■ **WORK INSTRUCTIONS**:
Output every entry exactly as written, but omit the pictures.
:::::
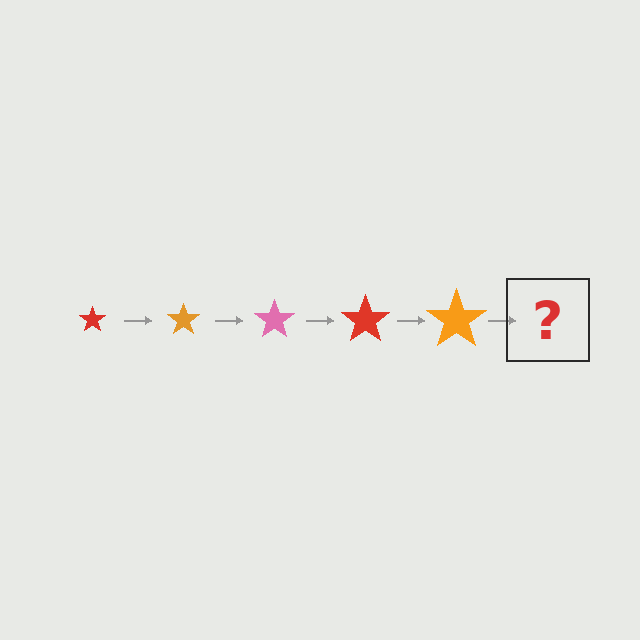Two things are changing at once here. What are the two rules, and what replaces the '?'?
The two rules are that the star grows larger each step and the color cycles through red, orange, and pink. The '?' should be a pink star, larger than the previous one.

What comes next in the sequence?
The next element should be a pink star, larger than the previous one.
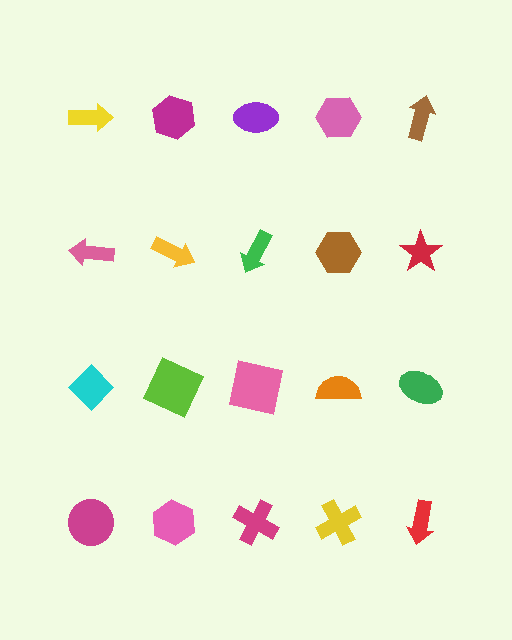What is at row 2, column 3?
A green arrow.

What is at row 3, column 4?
An orange semicircle.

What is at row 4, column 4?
A yellow cross.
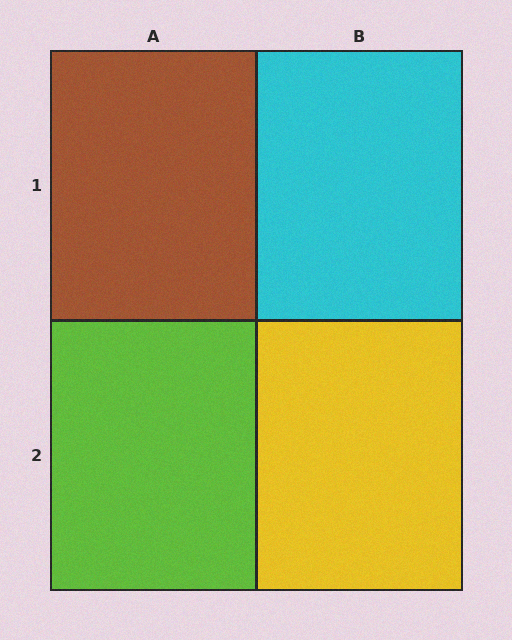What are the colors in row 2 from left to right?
Lime, yellow.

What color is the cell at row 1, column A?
Brown.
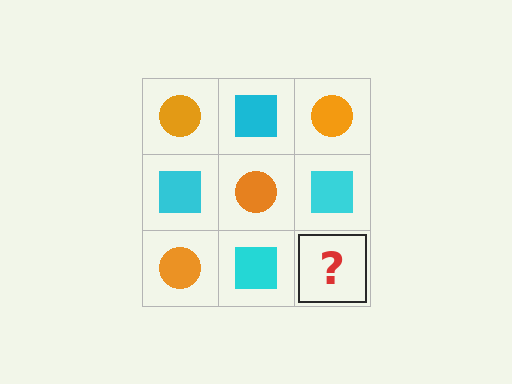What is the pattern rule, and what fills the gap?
The rule is that it alternates orange circle and cyan square in a checkerboard pattern. The gap should be filled with an orange circle.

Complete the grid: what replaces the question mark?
The question mark should be replaced with an orange circle.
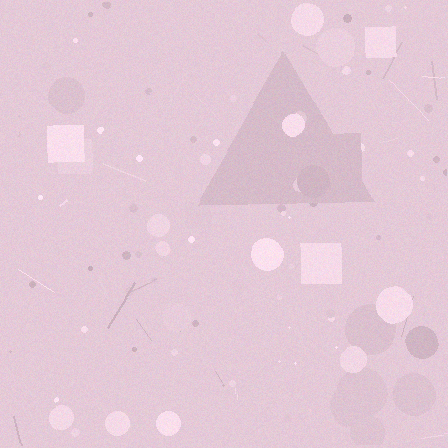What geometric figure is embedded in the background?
A triangle is embedded in the background.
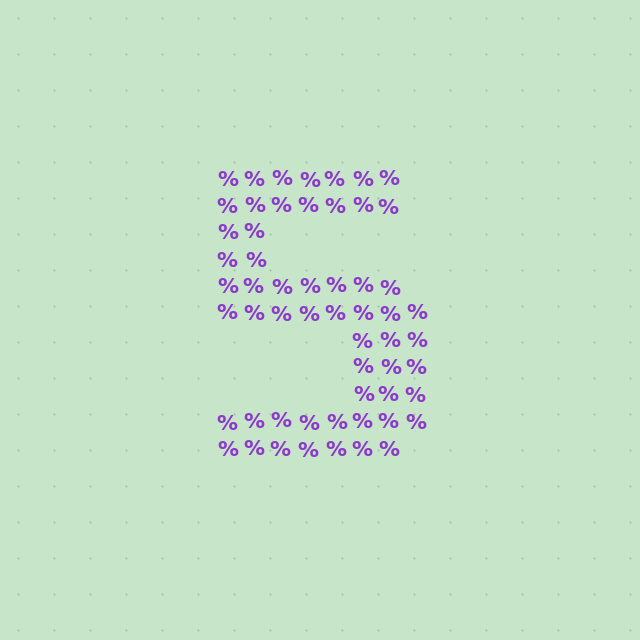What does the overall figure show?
The overall figure shows the digit 5.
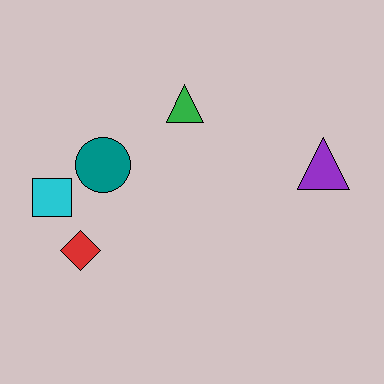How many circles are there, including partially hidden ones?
There is 1 circle.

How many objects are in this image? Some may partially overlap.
There are 5 objects.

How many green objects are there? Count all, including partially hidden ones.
There is 1 green object.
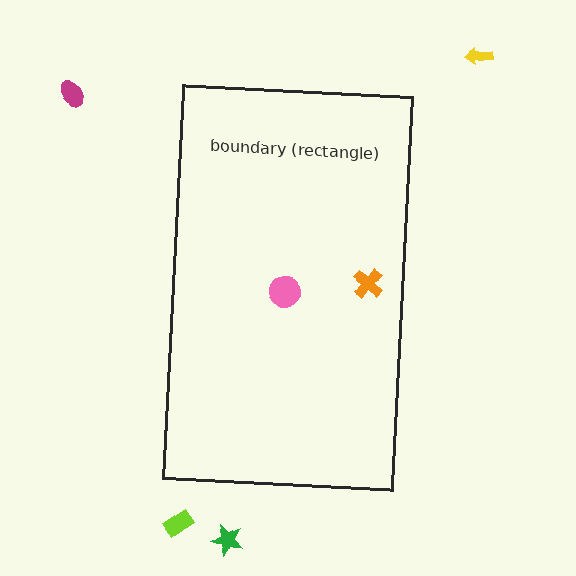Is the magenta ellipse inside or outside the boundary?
Outside.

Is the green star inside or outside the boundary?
Outside.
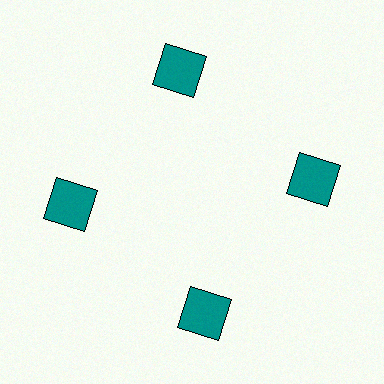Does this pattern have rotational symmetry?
:::::
■ **EXERCISE SOLUTION**:
Two things are changing at once here. What are the two rules, and what replaces the '?'?
The two rules are that the star grows larger each step and the color cycles through red, orange, and pink. The '?' should be a pink star, larger than the previous one.

What comes next in the sequence?
The next element should be a pink star, larger than the previous one.
What is at row 2, column 3?
A green arrow.

What is at row 3, column 4?
An orange semicircle.

What is at row 4, column 4?
A yellow cross.
What are the colors in row 2 from left to right?
Lime, yellow.

What color is the cell at row 1, column A?
Brown.
What is the pattern rule, and what fills the gap?
The rule is that it alternates orange circle and cyan square in a checkerboard pattern. The gap should be filled with an orange circle.

Complete the grid: what replaces the question mark?
The question mark should be replaced with an orange circle.
What geometric figure is embedded in the background?
A triangle is embedded in the background.
What does the overall figure show?
The overall figure shows the digit 5.
How many circles are there, including partially hidden ones?
There is 1 circle.

How many objects are in this image? Some may partially overlap.
There are 5 objects.

How many green objects are there? Count all, including partially hidden ones.
There is 1 green object.
Is the magenta ellipse inside or outside the boundary?
Outside.

Is the green star inside or outside the boundary?
Outside.
Does this pattern have rotational symmetry?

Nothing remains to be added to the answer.